| Set task |
Repeat every record below exactly, omitting any pictures.

| Data listing |
□ □ □ □ □ □ □
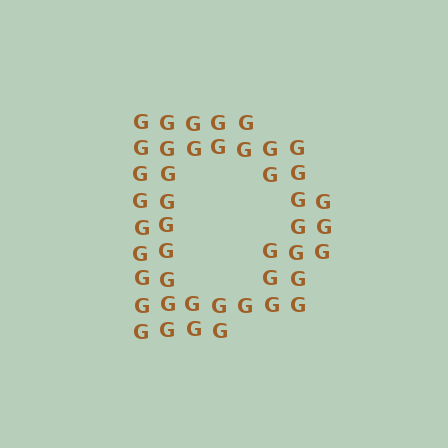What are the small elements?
The small elements are letter G's.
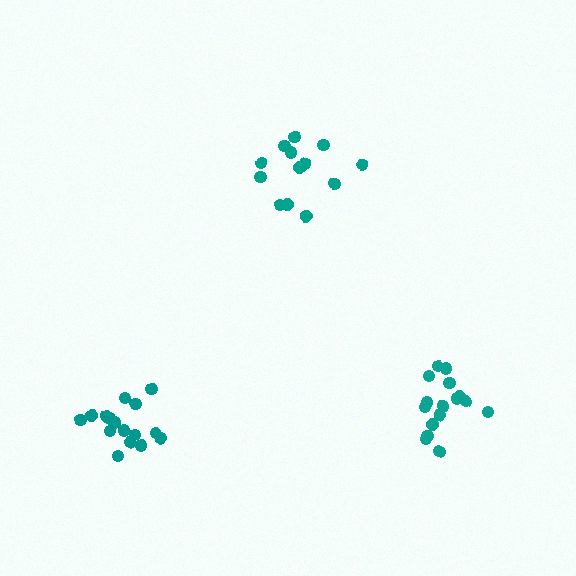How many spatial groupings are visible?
There are 3 spatial groupings.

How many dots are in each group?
Group 1: 13 dots, Group 2: 16 dots, Group 3: 17 dots (46 total).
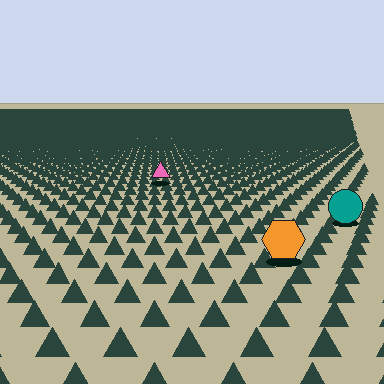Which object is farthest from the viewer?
The pink triangle is farthest from the viewer. It appears smaller and the ground texture around it is denser.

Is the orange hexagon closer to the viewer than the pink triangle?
Yes. The orange hexagon is closer — you can tell from the texture gradient: the ground texture is coarser near it.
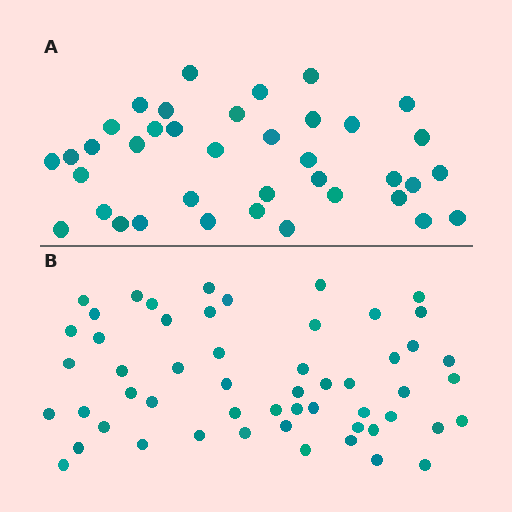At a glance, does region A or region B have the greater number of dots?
Region B (the bottom region) has more dots.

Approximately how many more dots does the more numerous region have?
Region B has approximately 15 more dots than region A.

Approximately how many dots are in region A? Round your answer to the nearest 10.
About 40 dots. (The exact count is 38, which rounds to 40.)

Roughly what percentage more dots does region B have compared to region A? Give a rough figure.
About 40% more.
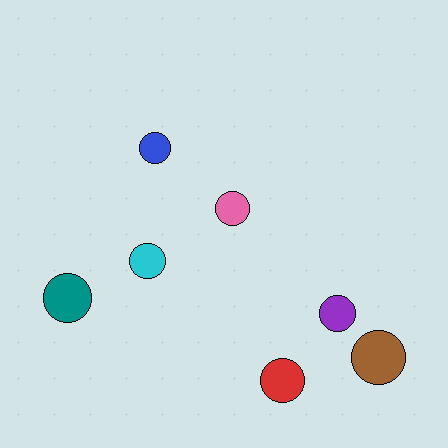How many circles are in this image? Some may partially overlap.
There are 7 circles.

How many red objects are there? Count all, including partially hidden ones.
There is 1 red object.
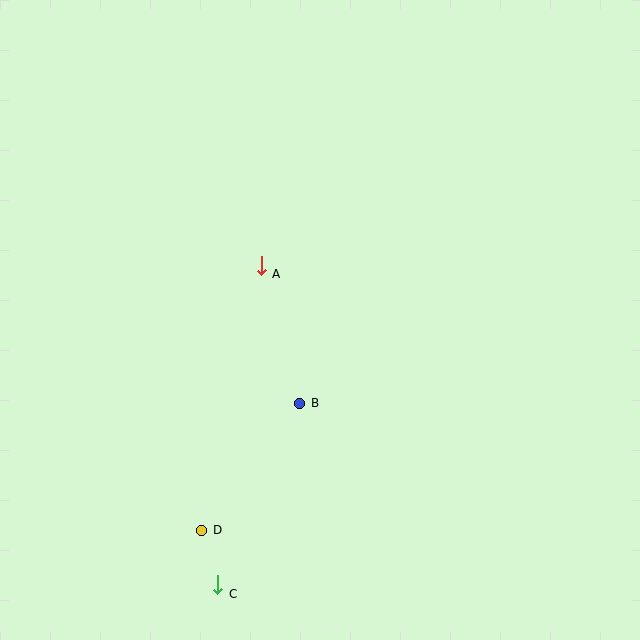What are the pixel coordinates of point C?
Point C is at (218, 594).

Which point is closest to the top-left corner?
Point A is closest to the top-left corner.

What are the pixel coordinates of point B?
Point B is at (300, 403).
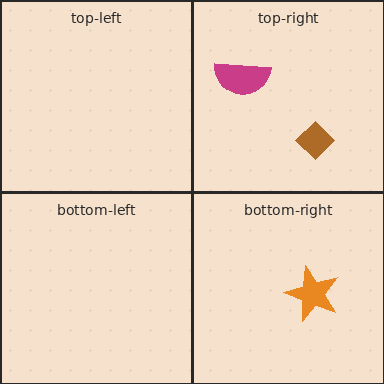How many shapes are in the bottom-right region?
1.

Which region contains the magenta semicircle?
The top-right region.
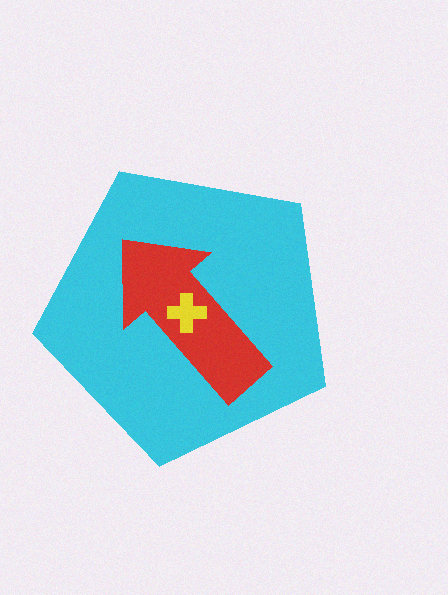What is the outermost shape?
The cyan pentagon.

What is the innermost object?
The yellow cross.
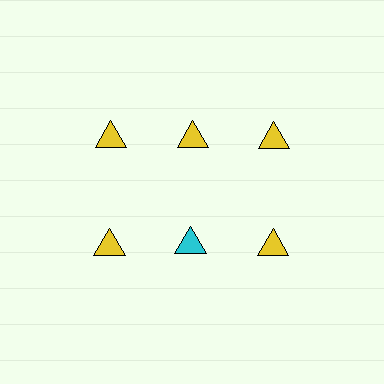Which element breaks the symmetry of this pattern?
The cyan triangle in the second row, center column breaks the symmetry. All other shapes are yellow triangles.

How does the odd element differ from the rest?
It has a different color: cyan instead of yellow.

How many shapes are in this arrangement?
There are 6 shapes arranged in a grid pattern.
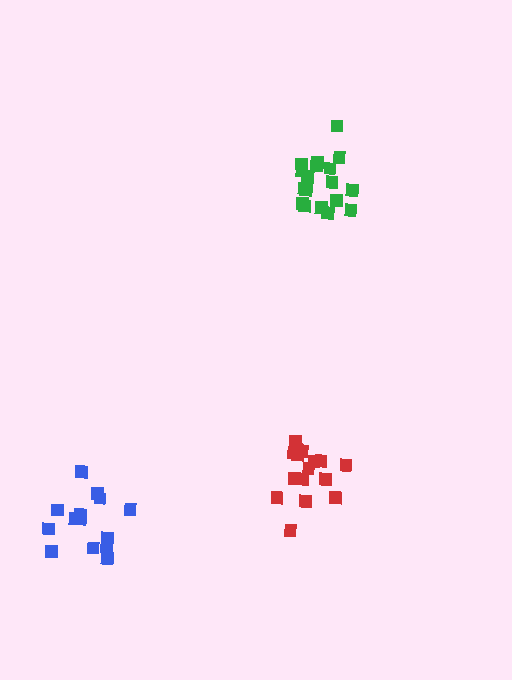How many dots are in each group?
Group 1: 14 dots, Group 2: 18 dots, Group 3: 16 dots (48 total).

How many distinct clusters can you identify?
There are 3 distinct clusters.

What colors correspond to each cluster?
The clusters are colored: blue, green, red.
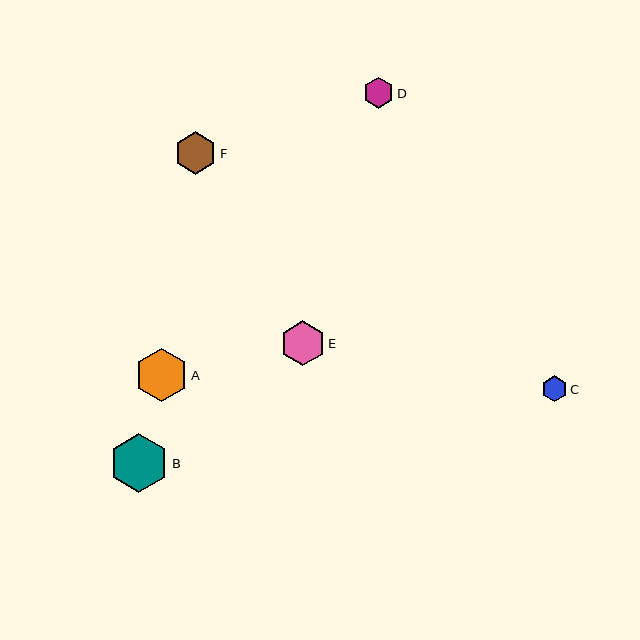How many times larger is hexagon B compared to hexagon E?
Hexagon B is approximately 1.3 times the size of hexagon E.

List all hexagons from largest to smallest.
From largest to smallest: B, A, E, F, D, C.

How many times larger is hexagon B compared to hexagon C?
Hexagon B is approximately 2.3 times the size of hexagon C.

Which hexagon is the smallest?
Hexagon C is the smallest with a size of approximately 26 pixels.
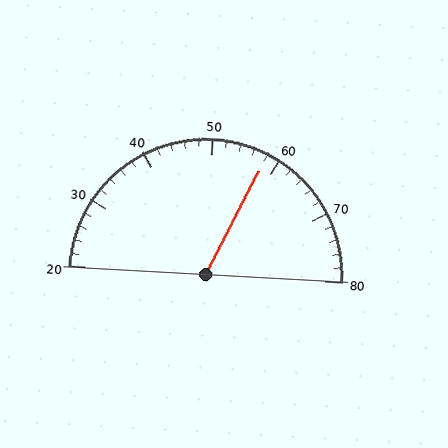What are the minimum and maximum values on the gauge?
The gauge ranges from 20 to 80.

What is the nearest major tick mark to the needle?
The nearest major tick mark is 60.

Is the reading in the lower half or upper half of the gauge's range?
The reading is in the upper half of the range (20 to 80).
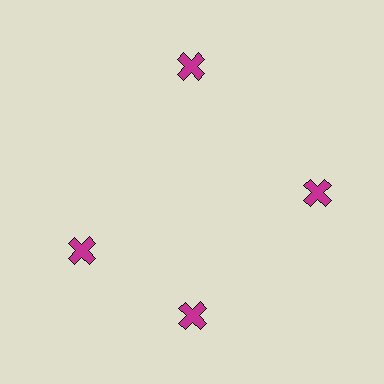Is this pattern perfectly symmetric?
No. The 4 magenta crosses are arranged in a ring, but one element near the 9 o'clock position is rotated out of alignment along the ring, breaking the 4-fold rotational symmetry.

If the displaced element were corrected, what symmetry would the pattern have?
It would have 4-fold rotational symmetry — the pattern would map onto itself every 90 degrees.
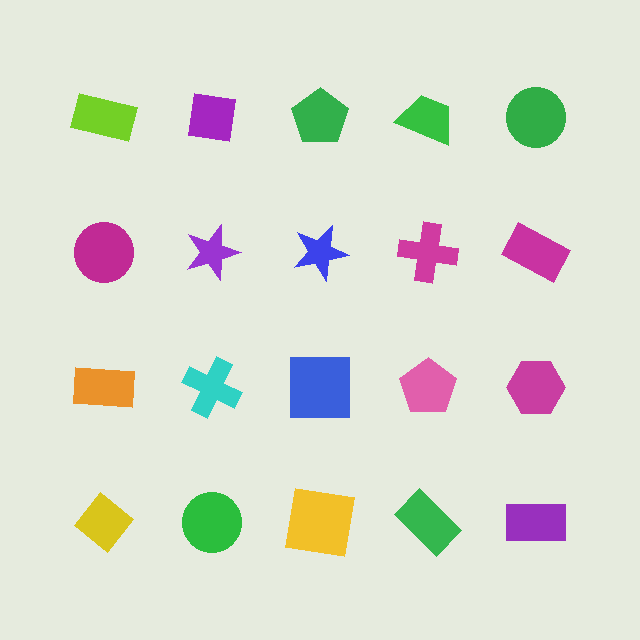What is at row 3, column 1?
An orange rectangle.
□ □ □ □ □ □ □
| Exercise output |
What are the small elements?
The small elements are letter G's.
How many spatial groupings are visible?
There are 3 spatial groupings.

How many dots are in each group?
Group 1: 13 dots, Group 2: 16 dots, Group 3: 17 dots (46 total).
Which object is farthest from the viewer?
The pink triangle is farthest from the viewer. It appears smaller and the ground texture around it is denser.

Is the orange hexagon closer to the viewer than the pink triangle?
Yes. The orange hexagon is closer — you can tell from the texture gradient: the ground texture is coarser near it.
At a glance, does region A or region B have the greater number of dots?
Region B (the bottom region) has more dots.

Approximately how many more dots does the more numerous region have?
Region B has approximately 15 more dots than region A.

Approximately how many dots are in region A? Round your answer to the nearest 10.
About 40 dots. (The exact count is 38, which rounds to 40.)

Roughly what percentage more dots does region B have compared to region A? Give a rough figure.
About 40% more.
How many circles are in this image? Some may partially overlap.
There are 7 circles.

How many red objects are there? Count all, including partially hidden ones.
There is 1 red object.
What are the pixel coordinates of point C?
Point C is at (218, 594).

Which point is closest to the top-left corner?
Point A is closest to the top-left corner.

What are the pixel coordinates of point B?
Point B is at (300, 403).
How many shapes are in the bottom-right region?
1.

Which region contains the magenta semicircle?
The top-right region.
What is the outermost shape?
The cyan pentagon.

What is the innermost object?
The yellow cross.
Which element breaks the symmetry of this pattern?
The cyan triangle in the second row, center column breaks the symmetry. All other shapes are yellow triangles.

How does the odd element differ from the rest?
It has a different color: cyan instead of yellow.

How many shapes are in this arrangement?
There are 6 shapes arranged in a grid pattern.
How many dots are in each group?
Group 1: 14 dots, Group 2: 18 dots, Group 3: 16 dots (48 total).

How many distinct clusters can you identify?
There are 3 distinct clusters.

What colors correspond to each cluster?
The clusters are colored: blue, green, red.
How many times larger is hexagon B compared to hexagon E?
Hexagon B is approximately 1.3 times the size of hexagon E.

List all hexagons from largest to smallest.
From largest to smallest: B, A, E, F, D, C.

How many times larger is hexagon B compared to hexagon C?
Hexagon B is approximately 2.3 times the size of hexagon C.

Which hexagon is the smallest?
Hexagon C is the smallest with a size of approximately 26 pixels.
What are the minimum and maximum values on the gauge?
The gauge ranges from 20 to 80.

What is the nearest major tick mark to the needle?
The nearest major tick mark is 60.

Is the reading in the lower half or upper half of the gauge's range?
The reading is in the upper half of the range (20 to 80).
Is this pattern perfectly symmetric?
No. The 4 magenta crosses are arranged in a ring, but one element near the 9 o'clock position is rotated out of alignment along the ring, breaking the 4-fold rotational symmetry.

If the displaced element were corrected, what symmetry would the pattern have?
It would have 4-fold rotational symmetry — the pattern would map onto itself every 90 degrees.
What is at row 3, column 1?
An orange rectangle.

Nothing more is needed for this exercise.